### WRITTEN EXERCISE
What do the lines from the one containing "Which two points" through the end of the entries say? Quote them exactly, and only them.

### RAW RECORDS
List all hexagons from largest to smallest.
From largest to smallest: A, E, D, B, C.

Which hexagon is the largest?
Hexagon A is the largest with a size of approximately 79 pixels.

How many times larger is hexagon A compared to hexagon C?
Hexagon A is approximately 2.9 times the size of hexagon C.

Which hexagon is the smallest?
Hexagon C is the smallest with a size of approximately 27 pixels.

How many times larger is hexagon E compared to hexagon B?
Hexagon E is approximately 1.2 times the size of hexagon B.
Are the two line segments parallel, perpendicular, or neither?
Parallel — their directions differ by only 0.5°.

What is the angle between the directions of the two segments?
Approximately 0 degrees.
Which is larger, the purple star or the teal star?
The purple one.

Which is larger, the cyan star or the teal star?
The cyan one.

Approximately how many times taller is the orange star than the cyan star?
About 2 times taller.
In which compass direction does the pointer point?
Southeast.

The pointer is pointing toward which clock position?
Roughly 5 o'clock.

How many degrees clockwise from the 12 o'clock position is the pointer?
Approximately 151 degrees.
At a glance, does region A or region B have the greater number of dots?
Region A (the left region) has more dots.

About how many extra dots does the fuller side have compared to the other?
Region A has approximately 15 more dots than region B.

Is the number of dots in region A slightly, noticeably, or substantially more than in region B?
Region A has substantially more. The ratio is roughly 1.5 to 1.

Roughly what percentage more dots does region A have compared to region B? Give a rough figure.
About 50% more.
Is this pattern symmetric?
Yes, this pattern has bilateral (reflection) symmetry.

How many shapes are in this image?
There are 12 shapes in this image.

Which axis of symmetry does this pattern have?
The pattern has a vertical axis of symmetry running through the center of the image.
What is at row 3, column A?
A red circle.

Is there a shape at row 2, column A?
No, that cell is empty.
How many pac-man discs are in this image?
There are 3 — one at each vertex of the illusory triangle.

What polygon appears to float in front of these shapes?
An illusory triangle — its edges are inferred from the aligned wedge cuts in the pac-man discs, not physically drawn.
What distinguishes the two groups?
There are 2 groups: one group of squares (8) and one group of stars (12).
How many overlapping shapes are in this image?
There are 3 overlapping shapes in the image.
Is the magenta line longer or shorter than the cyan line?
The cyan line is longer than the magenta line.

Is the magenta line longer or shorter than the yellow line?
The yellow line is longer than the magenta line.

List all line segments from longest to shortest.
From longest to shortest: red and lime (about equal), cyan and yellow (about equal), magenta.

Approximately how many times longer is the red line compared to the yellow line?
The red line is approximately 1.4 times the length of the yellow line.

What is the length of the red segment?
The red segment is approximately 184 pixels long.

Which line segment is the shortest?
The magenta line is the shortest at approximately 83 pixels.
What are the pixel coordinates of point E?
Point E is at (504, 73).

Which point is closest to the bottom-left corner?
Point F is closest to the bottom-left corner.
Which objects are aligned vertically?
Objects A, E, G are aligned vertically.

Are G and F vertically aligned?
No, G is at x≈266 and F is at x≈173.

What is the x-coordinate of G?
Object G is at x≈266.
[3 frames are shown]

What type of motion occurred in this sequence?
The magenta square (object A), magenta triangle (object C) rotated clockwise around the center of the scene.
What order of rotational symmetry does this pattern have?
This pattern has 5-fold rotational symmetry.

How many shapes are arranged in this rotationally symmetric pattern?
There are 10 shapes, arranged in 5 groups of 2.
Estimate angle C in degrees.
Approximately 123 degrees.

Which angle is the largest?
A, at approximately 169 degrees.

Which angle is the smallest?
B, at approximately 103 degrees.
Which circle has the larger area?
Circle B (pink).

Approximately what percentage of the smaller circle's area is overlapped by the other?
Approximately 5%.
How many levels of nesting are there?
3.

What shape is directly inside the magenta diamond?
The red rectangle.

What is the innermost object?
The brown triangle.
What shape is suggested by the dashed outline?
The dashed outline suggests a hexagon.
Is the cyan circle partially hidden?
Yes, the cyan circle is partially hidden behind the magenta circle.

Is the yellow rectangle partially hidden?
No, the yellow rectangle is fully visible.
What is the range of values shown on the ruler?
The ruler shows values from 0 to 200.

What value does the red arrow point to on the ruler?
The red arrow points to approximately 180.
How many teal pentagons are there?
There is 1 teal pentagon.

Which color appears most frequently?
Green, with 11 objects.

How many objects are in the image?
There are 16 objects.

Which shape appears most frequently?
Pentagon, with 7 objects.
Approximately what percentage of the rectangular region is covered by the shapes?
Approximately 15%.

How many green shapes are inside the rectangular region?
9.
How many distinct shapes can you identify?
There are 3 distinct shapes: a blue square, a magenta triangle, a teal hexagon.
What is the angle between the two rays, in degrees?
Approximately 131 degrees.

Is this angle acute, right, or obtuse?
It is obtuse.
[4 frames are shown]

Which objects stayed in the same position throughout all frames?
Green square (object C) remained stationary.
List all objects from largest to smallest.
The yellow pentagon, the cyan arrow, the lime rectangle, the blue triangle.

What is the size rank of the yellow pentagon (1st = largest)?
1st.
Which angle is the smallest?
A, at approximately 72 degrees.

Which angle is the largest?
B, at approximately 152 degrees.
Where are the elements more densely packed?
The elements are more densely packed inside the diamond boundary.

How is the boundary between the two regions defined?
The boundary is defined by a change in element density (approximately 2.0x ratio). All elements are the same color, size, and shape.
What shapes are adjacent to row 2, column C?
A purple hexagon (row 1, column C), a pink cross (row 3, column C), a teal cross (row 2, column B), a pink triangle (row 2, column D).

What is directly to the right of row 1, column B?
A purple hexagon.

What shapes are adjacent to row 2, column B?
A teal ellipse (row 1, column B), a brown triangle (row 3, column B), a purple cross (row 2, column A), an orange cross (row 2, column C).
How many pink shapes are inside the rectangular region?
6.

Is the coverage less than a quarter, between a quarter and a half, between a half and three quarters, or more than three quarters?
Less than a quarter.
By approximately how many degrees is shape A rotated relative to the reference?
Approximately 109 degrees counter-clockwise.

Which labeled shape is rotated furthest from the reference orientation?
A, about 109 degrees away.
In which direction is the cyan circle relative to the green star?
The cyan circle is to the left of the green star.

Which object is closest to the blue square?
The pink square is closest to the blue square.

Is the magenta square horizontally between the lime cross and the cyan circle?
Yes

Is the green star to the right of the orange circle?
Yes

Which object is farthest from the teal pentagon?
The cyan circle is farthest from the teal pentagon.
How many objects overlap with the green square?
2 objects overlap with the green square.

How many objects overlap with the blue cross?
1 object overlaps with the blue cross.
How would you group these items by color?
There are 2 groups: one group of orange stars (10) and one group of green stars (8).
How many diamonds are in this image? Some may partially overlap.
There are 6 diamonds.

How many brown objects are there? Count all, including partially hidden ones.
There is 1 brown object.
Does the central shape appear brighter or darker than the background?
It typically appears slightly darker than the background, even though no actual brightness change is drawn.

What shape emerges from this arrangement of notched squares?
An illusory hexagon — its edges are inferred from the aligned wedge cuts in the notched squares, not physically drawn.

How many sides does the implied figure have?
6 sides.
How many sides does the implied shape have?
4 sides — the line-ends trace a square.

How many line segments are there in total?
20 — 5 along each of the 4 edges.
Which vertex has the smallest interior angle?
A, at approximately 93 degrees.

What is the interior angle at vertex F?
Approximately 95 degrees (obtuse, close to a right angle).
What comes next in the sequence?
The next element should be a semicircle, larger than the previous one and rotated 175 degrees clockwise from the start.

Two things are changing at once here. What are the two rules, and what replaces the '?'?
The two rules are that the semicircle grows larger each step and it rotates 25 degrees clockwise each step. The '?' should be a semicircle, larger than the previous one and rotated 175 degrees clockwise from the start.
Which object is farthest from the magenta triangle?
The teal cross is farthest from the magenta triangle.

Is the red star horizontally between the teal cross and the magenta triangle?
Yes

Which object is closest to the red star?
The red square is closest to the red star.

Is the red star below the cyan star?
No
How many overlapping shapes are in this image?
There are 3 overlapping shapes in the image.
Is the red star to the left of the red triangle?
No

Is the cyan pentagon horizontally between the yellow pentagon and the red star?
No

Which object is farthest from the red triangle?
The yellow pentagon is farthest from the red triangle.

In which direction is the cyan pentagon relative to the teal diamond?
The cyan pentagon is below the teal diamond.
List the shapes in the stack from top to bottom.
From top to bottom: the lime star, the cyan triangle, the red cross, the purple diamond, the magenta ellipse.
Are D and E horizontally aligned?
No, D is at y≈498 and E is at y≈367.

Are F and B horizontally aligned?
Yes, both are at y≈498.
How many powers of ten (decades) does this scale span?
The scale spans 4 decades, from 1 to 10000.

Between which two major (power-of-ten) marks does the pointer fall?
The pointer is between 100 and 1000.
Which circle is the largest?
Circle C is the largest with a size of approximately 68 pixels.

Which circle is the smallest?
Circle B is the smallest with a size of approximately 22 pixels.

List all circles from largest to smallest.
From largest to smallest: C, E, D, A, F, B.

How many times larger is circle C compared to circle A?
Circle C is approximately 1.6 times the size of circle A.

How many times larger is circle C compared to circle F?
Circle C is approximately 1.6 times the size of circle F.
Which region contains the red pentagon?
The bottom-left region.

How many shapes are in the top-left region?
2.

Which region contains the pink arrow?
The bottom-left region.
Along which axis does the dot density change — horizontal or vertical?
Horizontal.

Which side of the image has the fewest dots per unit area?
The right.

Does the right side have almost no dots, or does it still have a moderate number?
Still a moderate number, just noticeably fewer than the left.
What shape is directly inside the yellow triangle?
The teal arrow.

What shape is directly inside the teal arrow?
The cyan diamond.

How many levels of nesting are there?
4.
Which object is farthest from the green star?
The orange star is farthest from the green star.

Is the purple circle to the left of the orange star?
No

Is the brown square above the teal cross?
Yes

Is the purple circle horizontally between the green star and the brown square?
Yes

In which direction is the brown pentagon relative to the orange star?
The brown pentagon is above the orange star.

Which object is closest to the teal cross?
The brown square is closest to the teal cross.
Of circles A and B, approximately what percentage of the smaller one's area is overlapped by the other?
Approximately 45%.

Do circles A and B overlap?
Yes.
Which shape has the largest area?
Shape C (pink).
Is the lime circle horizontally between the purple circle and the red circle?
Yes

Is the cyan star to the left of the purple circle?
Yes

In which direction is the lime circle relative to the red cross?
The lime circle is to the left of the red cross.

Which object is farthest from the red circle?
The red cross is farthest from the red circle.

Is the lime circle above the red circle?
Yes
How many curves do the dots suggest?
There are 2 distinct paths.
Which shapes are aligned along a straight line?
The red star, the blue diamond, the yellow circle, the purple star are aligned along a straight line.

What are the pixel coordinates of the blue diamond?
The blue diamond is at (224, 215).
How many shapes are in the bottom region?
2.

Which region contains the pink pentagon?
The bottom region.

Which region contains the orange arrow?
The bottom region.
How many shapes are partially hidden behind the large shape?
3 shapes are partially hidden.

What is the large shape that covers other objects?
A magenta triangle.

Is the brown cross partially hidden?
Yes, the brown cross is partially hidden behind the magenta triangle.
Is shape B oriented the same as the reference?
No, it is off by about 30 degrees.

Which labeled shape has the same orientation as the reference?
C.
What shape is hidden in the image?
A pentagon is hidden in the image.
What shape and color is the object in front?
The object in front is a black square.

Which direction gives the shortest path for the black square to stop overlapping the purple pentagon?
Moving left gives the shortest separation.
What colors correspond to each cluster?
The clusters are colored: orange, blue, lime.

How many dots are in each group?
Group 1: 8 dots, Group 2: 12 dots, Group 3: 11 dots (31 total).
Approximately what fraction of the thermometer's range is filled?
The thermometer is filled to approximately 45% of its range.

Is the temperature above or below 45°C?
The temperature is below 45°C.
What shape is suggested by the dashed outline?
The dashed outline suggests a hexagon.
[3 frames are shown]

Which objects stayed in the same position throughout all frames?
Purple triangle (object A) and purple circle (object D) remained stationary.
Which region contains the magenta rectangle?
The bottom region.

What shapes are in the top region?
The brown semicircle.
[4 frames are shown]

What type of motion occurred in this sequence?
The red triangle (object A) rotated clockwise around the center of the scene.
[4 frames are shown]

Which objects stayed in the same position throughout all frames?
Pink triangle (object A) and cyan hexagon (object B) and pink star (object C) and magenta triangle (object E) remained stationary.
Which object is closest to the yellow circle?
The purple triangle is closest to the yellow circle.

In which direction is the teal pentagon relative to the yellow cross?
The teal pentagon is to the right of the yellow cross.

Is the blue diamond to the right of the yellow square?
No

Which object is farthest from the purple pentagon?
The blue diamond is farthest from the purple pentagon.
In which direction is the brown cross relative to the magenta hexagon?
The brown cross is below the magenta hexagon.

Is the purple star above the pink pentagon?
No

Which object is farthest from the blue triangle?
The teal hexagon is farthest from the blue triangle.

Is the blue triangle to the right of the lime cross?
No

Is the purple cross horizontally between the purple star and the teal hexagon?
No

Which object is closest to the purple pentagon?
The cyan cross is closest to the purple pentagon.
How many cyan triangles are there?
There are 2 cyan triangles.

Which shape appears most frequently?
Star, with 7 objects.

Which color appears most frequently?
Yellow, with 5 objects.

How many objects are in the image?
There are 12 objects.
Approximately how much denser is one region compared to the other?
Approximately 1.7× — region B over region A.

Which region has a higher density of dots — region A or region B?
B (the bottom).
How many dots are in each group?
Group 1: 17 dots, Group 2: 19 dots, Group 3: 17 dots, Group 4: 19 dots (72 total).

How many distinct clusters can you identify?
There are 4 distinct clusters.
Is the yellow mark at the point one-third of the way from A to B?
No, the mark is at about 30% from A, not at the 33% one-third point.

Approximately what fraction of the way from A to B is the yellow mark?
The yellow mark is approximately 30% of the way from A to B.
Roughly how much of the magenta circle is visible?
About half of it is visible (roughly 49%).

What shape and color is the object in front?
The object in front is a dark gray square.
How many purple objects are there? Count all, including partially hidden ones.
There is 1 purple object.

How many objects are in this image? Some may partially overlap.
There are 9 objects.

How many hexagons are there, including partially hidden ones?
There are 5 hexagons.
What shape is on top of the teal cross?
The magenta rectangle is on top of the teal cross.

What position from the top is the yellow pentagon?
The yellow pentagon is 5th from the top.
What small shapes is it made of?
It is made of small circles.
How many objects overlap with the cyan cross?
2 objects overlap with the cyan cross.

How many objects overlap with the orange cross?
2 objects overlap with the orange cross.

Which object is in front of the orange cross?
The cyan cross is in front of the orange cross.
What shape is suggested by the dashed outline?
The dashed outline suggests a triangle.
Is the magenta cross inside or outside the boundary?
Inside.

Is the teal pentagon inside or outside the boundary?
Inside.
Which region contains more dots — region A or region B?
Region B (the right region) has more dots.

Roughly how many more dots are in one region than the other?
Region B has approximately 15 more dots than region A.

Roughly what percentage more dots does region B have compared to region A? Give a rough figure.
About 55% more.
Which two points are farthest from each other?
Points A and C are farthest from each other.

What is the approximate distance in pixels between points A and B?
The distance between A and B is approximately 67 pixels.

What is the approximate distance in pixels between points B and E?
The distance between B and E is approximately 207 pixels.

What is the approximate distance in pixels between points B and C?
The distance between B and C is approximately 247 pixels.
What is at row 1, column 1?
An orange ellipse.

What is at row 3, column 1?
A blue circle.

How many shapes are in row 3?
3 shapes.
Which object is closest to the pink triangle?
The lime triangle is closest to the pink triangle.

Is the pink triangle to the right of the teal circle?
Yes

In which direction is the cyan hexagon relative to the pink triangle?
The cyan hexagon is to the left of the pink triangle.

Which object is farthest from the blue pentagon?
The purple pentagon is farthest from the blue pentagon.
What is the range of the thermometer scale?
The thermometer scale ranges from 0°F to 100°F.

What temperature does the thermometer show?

### EXERCISE OUTPUT
Which two points are farthest from each other?
Points A and C are farthest from each other.

What is the approximate distance in pixels between points A and B?
The distance between A and B is approximately 67 pixels.

What is the approximate distance in pixels between points B and E?
The distance between B and E is approximately 207 pixels.

What is the approximate distance in pixels between points B and C?
The distance between B and C is approximately 247 pixels.
What is at row 1, column 1?
An orange ellipse.

What is at row 3, column 1?
A blue circle.

How many shapes are in row 3?
3 shapes.
Which object is closest to the pink triangle?
The lime triangle is closest to the pink triangle.

Is the pink triangle to the right of the teal circle?
Yes

In which direction is the cyan hexagon relative to the pink triangle?
The cyan hexagon is to the left of the pink triangle.

Which object is farthest from the blue pentagon?
The purple pentagon is farthest from the blue pentagon.
What is the range of the thermometer scale?
The thermometer scale ranges from 0°F to 100°F.

What temperature does the thermometer show?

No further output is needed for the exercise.